Set problem: Emit the data below verbatim, stripping out any pictures.

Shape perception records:
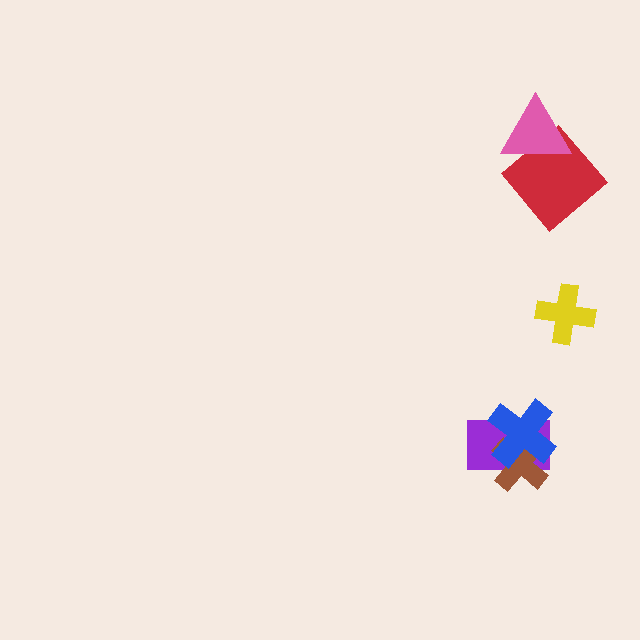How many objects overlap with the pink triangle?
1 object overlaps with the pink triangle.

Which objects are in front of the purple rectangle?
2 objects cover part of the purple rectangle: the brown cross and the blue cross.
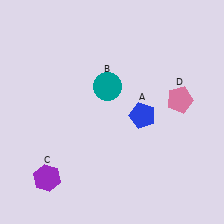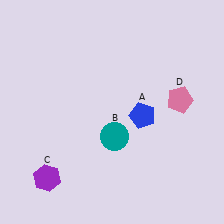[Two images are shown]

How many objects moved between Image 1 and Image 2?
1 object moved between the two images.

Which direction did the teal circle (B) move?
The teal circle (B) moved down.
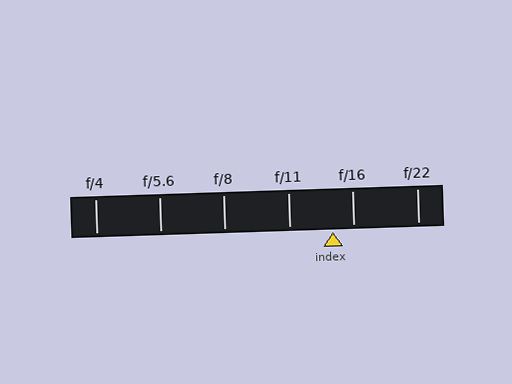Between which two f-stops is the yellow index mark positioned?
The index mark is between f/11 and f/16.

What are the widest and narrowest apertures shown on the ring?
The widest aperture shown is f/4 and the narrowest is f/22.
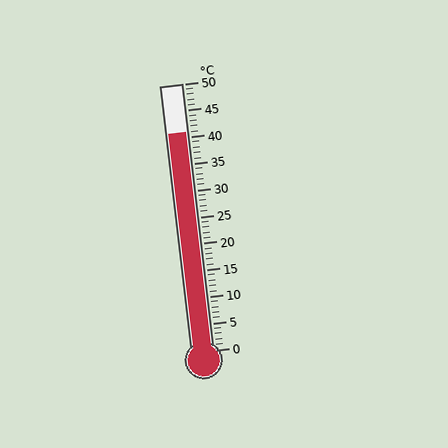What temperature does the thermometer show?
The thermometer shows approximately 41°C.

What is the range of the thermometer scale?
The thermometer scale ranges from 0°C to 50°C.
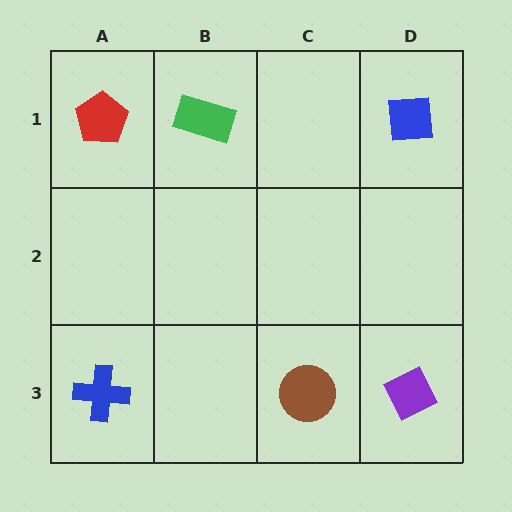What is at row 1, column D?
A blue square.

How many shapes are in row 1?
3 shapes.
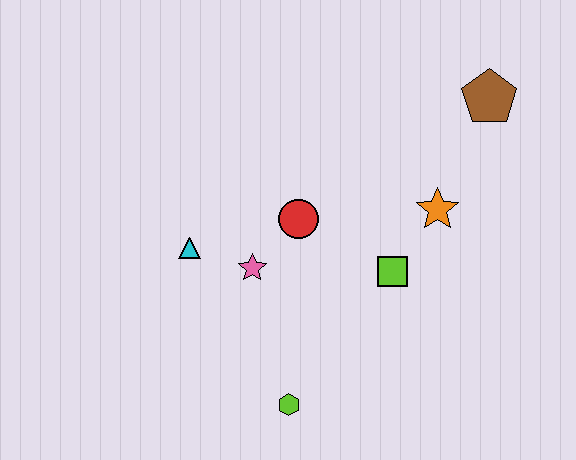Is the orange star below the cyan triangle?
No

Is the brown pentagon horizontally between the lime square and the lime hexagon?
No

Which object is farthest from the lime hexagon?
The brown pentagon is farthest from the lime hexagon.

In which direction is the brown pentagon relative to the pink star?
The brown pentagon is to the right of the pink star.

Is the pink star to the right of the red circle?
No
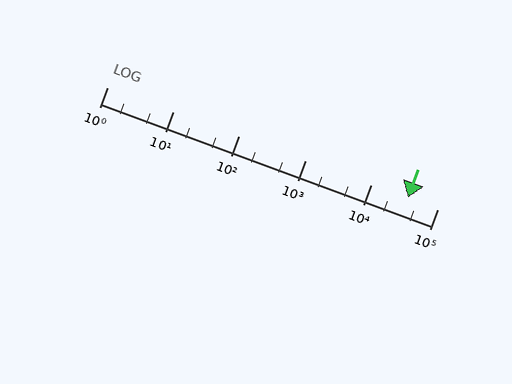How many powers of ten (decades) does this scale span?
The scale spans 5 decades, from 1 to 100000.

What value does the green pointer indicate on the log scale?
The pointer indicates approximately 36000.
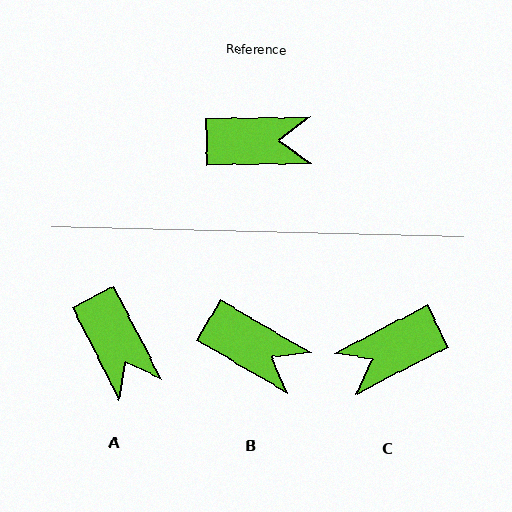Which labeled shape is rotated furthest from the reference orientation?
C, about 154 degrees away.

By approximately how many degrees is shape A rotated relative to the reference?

Exercise response:
How many objects overlap with the pink triangle?
1 object overlaps with the pink triangle.

Which objects are in front of the purple rectangle?
2 objects cover part of the purple rectangle: the brown cross and the blue cross.
[Two images are shown]

How many objects moved between Image 1 and Image 2?
1 object moved between the two images.

Which direction did the teal circle (B) move?
The teal circle (B) moved down.
Between which two f-stops is the yellow index mark positioned?
The index mark is between f/11 and f/16.

What are the widest and narrowest apertures shown on the ring?
The widest aperture shown is f/4 and the narrowest is f/22.
What temperature does the thermometer show?
The thermometer shows approximately 41°C.

What is the range of the thermometer scale?
The thermometer scale ranges from 0°C to 50°C.
What is at row 1, column D?
A blue square.

How many shapes are in row 1?
3 shapes.
Is the orange star below the cyan triangle?
No

Is the brown pentagon horizontally between the lime square and the lime hexagon?
No

Which object is farthest from the lime hexagon?
The brown pentagon is farthest from the lime hexagon.

In which direction is the brown pentagon relative to the pink star?
The brown pentagon is to the right of the pink star.

Is the pink star to the right of the red circle?
No
How many powers of ten (decades) does this scale span?
The scale spans 5 decades, from 1 to 100000.

What value does the green pointer indicate on the log scale?
The pointer indicates approximately 36000.
Which labeled shape is rotated furthest from the reference orientation?
C, about 154 degrees away.

By approximately how many degrees is shape A rotated relative to the reference?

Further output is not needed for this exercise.